Given problem
Quote the whole listing exactly. Leave the pictures out of your copy.

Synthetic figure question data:
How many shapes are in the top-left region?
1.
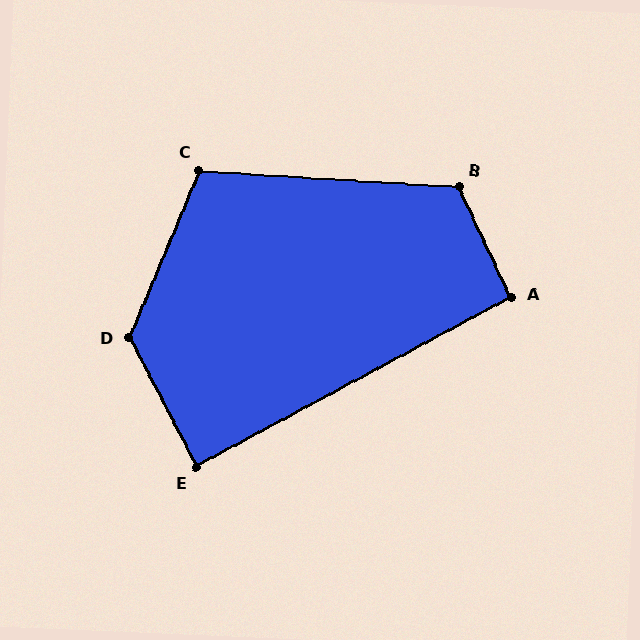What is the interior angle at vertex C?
Approximately 109 degrees (obtuse).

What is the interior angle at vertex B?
Approximately 119 degrees (obtuse).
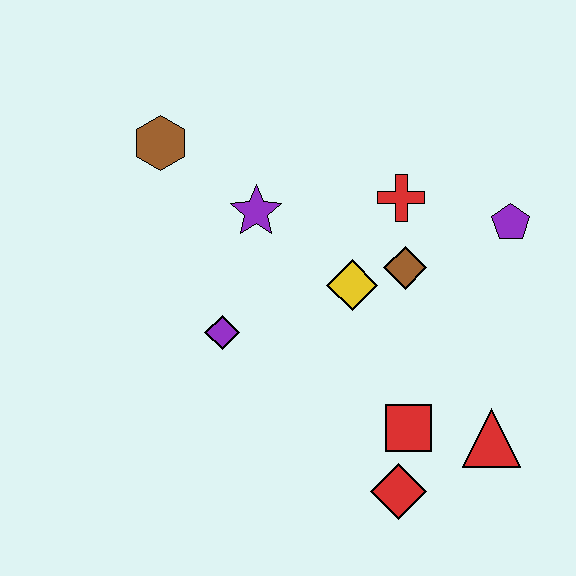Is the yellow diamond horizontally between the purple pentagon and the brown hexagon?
Yes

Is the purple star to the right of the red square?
No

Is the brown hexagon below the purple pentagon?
No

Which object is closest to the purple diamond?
The purple star is closest to the purple diamond.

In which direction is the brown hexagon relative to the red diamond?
The brown hexagon is above the red diamond.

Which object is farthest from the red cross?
The red diamond is farthest from the red cross.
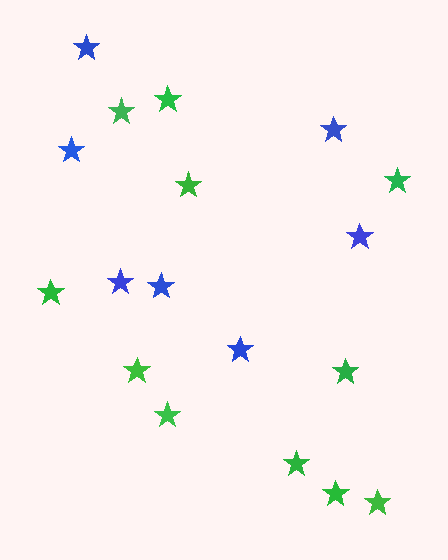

Written solution
How many shapes are in the top-left region?
1.
What is the interior angle at vertex C?
Approximately 109 degrees (obtuse).

What is the interior angle at vertex B?
Approximately 119 degrees (obtuse).
Is the yellow diamond horizontally between the purple pentagon and the brown hexagon?
Yes

Is the purple star to the right of the red square?
No

Is the brown hexagon below the purple pentagon?
No

Which object is closest to the purple diamond?
The purple star is closest to the purple diamond.

In which direction is the brown hexagon relative to the red diamond?
The brown hexagon is above the red diamond.

Which object is farthest from the red cross?
The red diamond is farthest from the red cross.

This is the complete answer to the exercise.